* **STATED EXERCISE**:
Without including any pictures, write out the listing below exactly.

* **RECORDS FOR THIS TASK**:
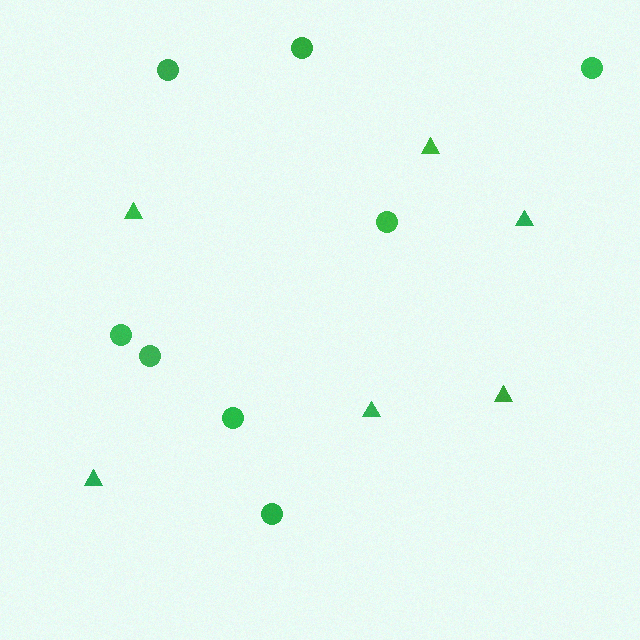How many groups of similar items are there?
There are 2 groups: one group of triangles (6) and one group of circles (8).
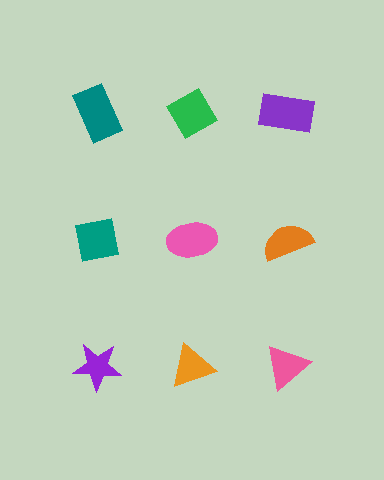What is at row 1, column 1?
A teal rectangle.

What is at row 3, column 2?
An orange triangle.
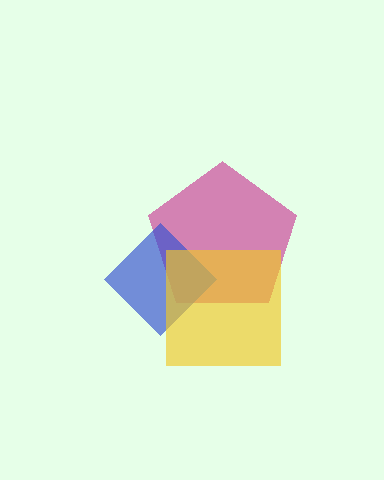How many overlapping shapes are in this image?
There are 3 overlapping shapes in the image.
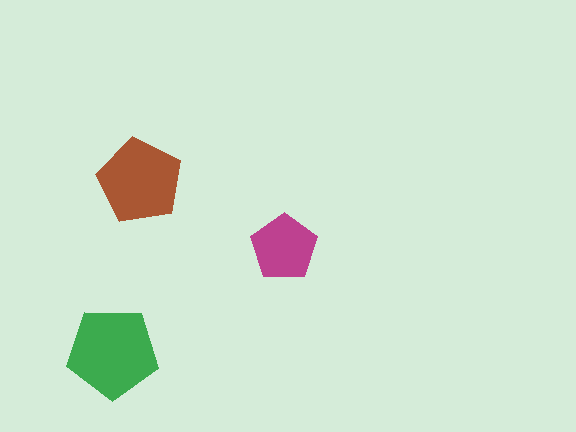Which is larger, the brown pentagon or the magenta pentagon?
The brown one.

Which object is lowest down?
The green pentagon is bottommost.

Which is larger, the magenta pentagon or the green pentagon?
The green one.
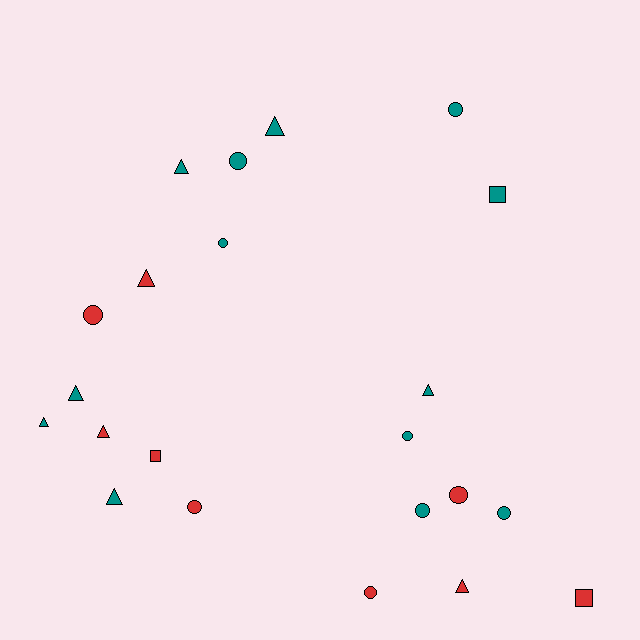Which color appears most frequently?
Teal, with 13 objects.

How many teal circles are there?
There are 6 teal circles.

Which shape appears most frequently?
Circle, with 10 objects.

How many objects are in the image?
There are 22 objects.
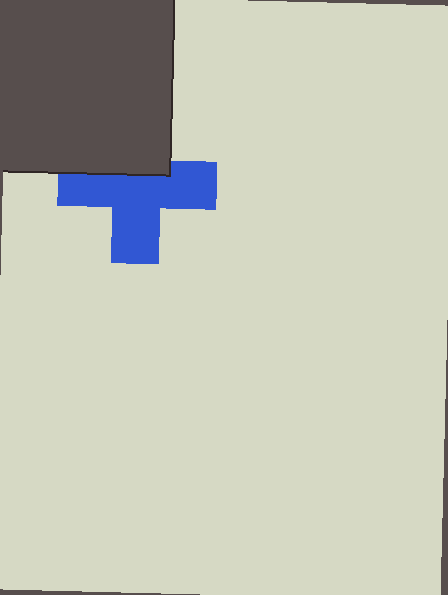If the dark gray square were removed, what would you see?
You would see the complete blue cross.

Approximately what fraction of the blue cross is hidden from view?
Roughly 35% of the blue cross is hidden behind the dark gray square.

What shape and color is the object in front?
The object in front is a dark gray square.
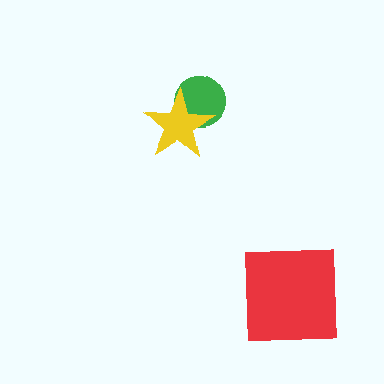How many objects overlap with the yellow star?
1 object overlaps with the yellow star.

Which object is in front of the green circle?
The yellow star is in front of the green circle.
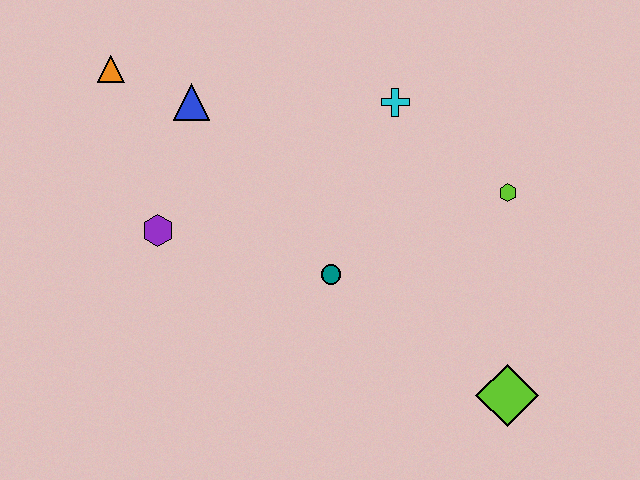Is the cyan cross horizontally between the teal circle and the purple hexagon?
No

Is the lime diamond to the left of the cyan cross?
No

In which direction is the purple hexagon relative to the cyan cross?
The purple hexagon is to the left of the cyan cross.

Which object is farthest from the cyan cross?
The lime diamond is farthest from the cyan cross.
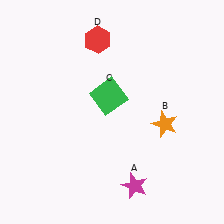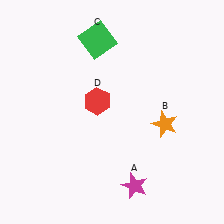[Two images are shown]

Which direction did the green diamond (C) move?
The green diamond (C) moved up.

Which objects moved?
The objects that moved are: the green diamond (C), the red hexagon (D).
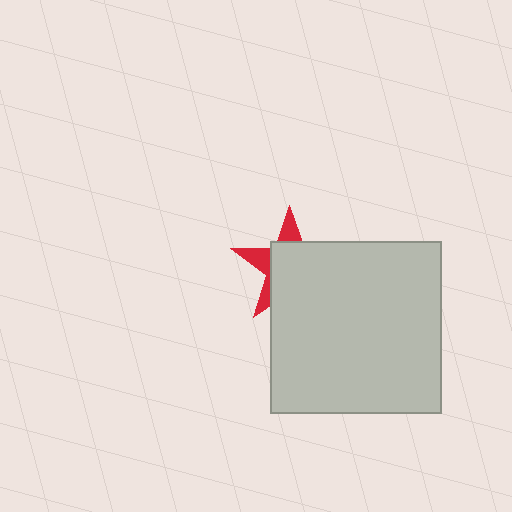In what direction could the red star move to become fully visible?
The red star could move toward the upper-left. That would shift it out from behind the light gray square entirely.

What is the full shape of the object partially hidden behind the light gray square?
The partially hidden object is a red star.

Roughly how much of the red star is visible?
A small part of it is visible (roughly 30%).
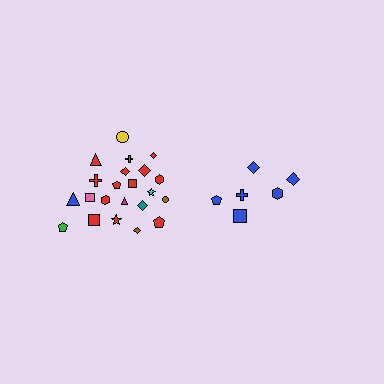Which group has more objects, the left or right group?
The left group.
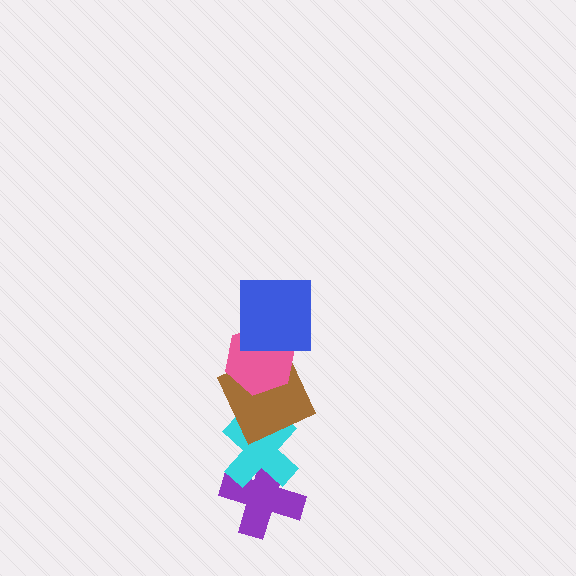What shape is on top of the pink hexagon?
The blue square is on top of the pink hexagon.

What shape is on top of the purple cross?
The cyan cross is on top of the purple cross.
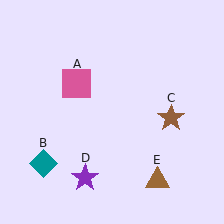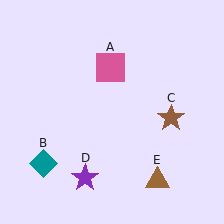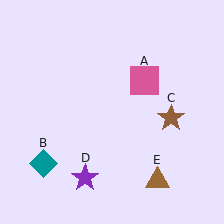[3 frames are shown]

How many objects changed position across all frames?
1 object changed position: pink square (object A).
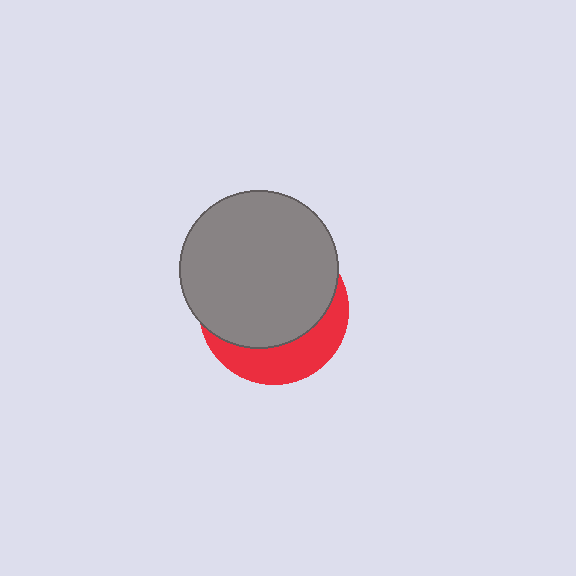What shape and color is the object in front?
The object in front is a gray circle.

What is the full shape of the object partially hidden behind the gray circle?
The partially hidden object is a red circle.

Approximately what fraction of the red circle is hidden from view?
Roughly 69% of the red circle is hidden behind the gray circle.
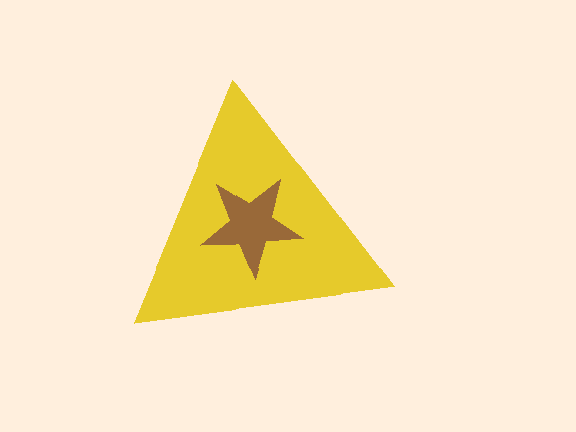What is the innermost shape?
The brown star.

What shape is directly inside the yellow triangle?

* **WRITTEN ANSWER**:
How many groups of similar items are there?
There are 2 groups: one group of triangles (6) and one group of circles (8).
What is at row 1, column 1?
A teal rectangle.

What is at row 3, column 2?
An orange triangle.
How many overlapping shapes are in this image?
There are 3 overlapping shapes in the image.
Which is larger, the brown pentagon or the magenta pentagon?
The brown one.

Which object is lowest down?
The green pentagon is bottommost.

Which is larger, the magenta pentagon or the green pentagon?
The green one.
Which color appears most frequently?
Teal, with 13 objects.

How many teal circles are there?
There are 6 teal circles.

Which shape appears most frequently?
Circle, with 10 objects.

How many objects are in the image?
There are 22 objects.
If the dark gray square were removed, what would you see?
You would see the complete blue cross.

Approximately what fraction of the blue cross is hidden from view?
Roughly 35% of the blue cross is hidden behind the dark gray square.

What shape and color is the object in front?
The object in front is a dark gray square.
How many objects overlap with the yellow star?
1 object overlaps with the yellow star.

Which object is in front of the green circle?
The yellow star is in front of the green circle.
Is the cyan cross horizontally between the teal circle and the purple hexagon?
No

Is the lime diamond to the left of the cyan cross?
No

In which direction is the purple hexagon relative to the cyan cross?
The purple hexagon is to the left of the cyan cross.

Which object is farthest from the cyan cross?
The lime diamond is farthest from the cyan cross.
[Two images are shown]

Which direction did the green diamond (C) move?
The green diamond (C) moved up.

Which objects moved?
The objects that moved are: the green diamond (C), the red hexagon (D).
In what direction could the red star move to become fully visible?
The red star could move toward the upper-left. That would shift it out from behind the light gray square entirely.

What is the full shape of the object partially hidden behind the light gray square?
The partially hidden object is a red star.

Roughly how much of the red star is visible?
A small part of it is visible (roughly 30%).
Which group has more objects, the left or right group?
The left group.
What shape is on top of the pink hexagon?
The blue square is on top of the pink hexagon.

What shape is on top of the purple cross?
The cyan cross is on top of the purple cross.
[3 frames are shown]

How many objects changed position across all frames?
1 object changed position: pink square (object A).
What shape and color is the object in front?
The object in front is a gray circle.

What is the full shape of the object partially hidden behind the gray circle?
The partially hidden object is a red circle.

Approximately what fraction of the red circle is hidden from view?
Roughly 69% of the red circle is hidden behind the gray circle.
What is the innermost shape?
The brown star.

What shape is directly inside the yellow triangle?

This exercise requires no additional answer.